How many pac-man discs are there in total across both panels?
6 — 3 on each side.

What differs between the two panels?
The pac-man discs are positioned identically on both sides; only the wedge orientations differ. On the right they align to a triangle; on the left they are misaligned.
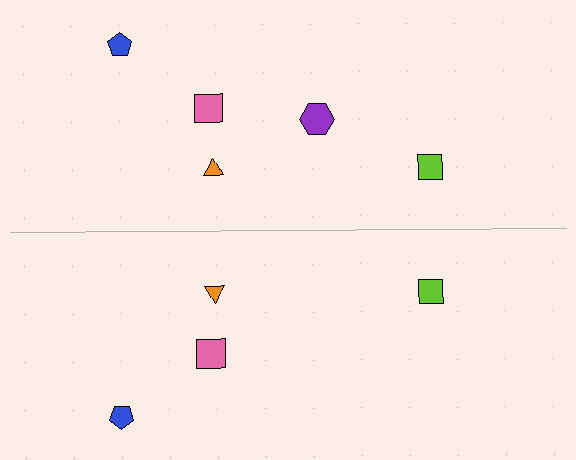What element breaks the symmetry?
A purple hexagon is missing from the bottom side.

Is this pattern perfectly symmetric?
No, the pattern is not perfectly symmetric. A purple hexagon is missing from the bottom side.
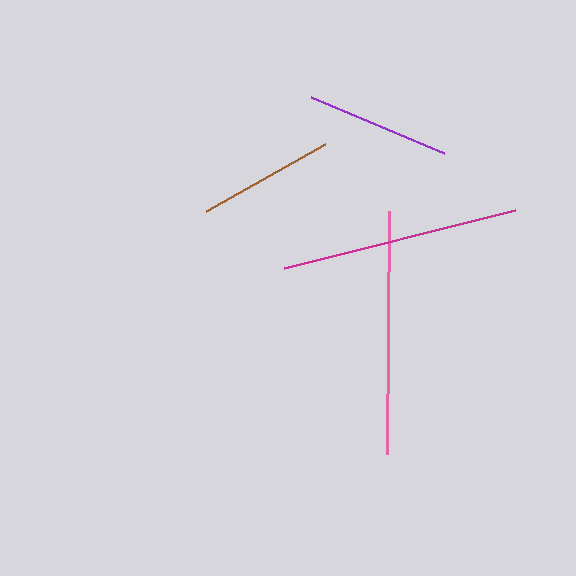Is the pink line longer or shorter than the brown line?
The pink line is longer than the brown line.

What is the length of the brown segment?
The brown segment is approximately 137 pixels long.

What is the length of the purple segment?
The purple segment is approximately 145 pixels long.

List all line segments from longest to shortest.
From longest to shortest: pink and magenta (about equal), purple and brown (about equal).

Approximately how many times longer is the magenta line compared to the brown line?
The magenta line is approximately 1.7 times the length of the brown line.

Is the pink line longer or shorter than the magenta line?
The pink and magenta lines are approximately the same length (about 243 and 238 pixels).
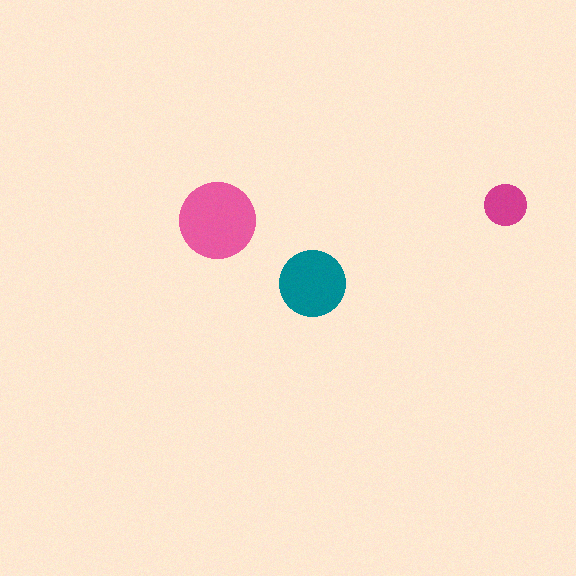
___
## Task instructions
Leaving out every picture, transcribe exactly the lines from the line that contains "Is the pink line longer or shorter than the magenta" through the final line of the entries above.

## Exercise result
Is the pink line longer or shorter than the magenta line?
The pink and magenta lines are approximately the same length (about 243 and 238 pixels).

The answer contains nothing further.